TASK DIRECTIONS: Find the line containing "How many objects are aligned horizontally?". Quote it and every line after it, exactly, through the end; skip pictures.

SOURCE MATERIAL:
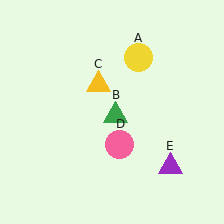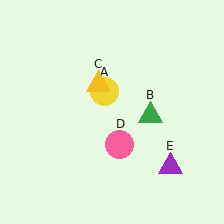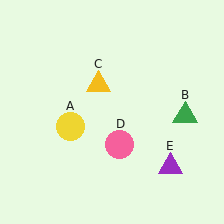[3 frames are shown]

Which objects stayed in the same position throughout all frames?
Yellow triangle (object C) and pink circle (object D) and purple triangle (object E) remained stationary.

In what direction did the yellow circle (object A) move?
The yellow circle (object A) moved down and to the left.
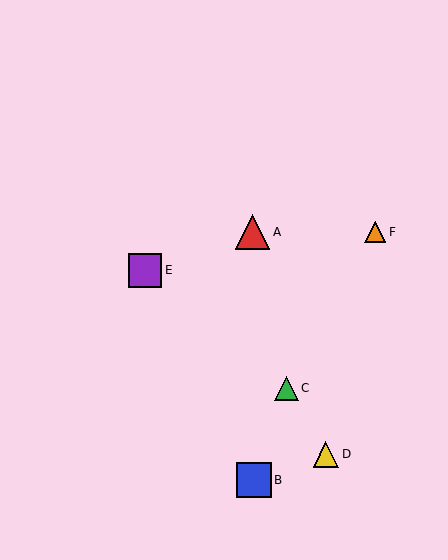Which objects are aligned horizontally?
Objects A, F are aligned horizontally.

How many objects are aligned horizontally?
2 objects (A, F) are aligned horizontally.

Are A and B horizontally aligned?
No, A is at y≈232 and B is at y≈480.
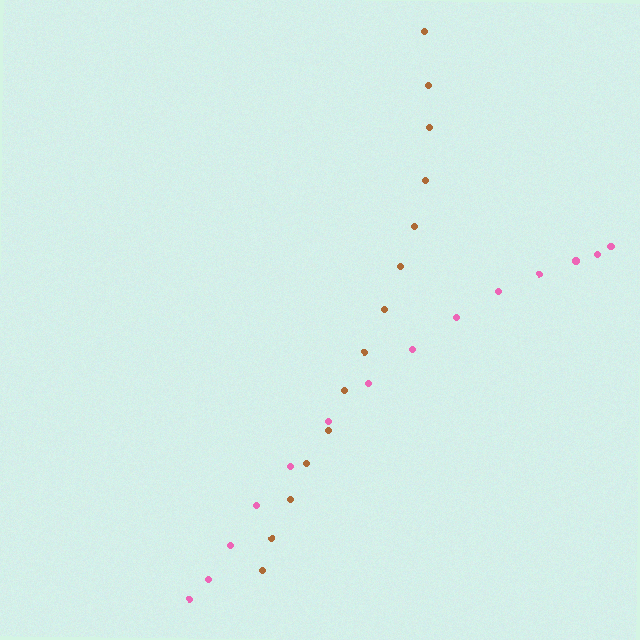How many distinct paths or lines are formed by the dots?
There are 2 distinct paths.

ANSWER FOR THIS EXERCISE:
How many objects are aligned horizontally?
2 objects (A, F) are aligned horizontally.

Are A and B horizontally aligned?
No, A is at y≈232 and B is at y≈480.
How many distinct paths or lines are formed by the dots?
There are 2 distinct paths.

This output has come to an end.